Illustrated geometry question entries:
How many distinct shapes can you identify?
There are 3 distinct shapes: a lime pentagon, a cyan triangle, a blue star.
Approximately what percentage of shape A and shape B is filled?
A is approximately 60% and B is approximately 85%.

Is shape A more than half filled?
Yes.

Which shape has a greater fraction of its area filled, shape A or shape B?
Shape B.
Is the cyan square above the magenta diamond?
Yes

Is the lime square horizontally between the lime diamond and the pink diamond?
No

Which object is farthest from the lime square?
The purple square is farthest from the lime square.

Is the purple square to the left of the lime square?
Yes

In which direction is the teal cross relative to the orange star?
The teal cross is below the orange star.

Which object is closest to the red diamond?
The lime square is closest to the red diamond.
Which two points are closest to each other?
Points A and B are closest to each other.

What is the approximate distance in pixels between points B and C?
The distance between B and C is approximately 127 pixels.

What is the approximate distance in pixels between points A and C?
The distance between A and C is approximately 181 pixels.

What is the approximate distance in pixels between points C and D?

What you are asked to do: Reproduce the material above, every line of it, exactly.

Task response:
How many distinct shapes can you identify?
There are 3 distinct shapes: a lime pentagon, a cyan triangle, a blue star.
Approximately what percentage of shape A and shape B is filled?
A is approximately 60% and B is approximately 85%.

Is shape A more than half filled?
Yes.

Which shape has a greater fraction of its area filled, shape A or shape B?
Shape B.
Is the cyan square above the magenta diamond?
Yes

Is the lime square horizontally between the lime diamond and the pink diamond?
No

Which object is farthest from the lime square?
The purple square is farthest from the lime square.

Is the purple square to the left of the lime square?
Yes

In which direction is the teal cross relative to the orange star?
The teal cross is below the orange star.

Which object is closest to the red diamond?
The lime square is closest to the red diamond.
Which two points are closest to each other?
Points A and B are closest to each other.

What is the approximate distance in pixels between points B and C?
The distance between B and C is approximately 127 pixels.

What is the approximate distance in pixels between points A and C?
The distance between A and C is approximately 181 pixels.

What is the approximate distance in pixels between points C and D?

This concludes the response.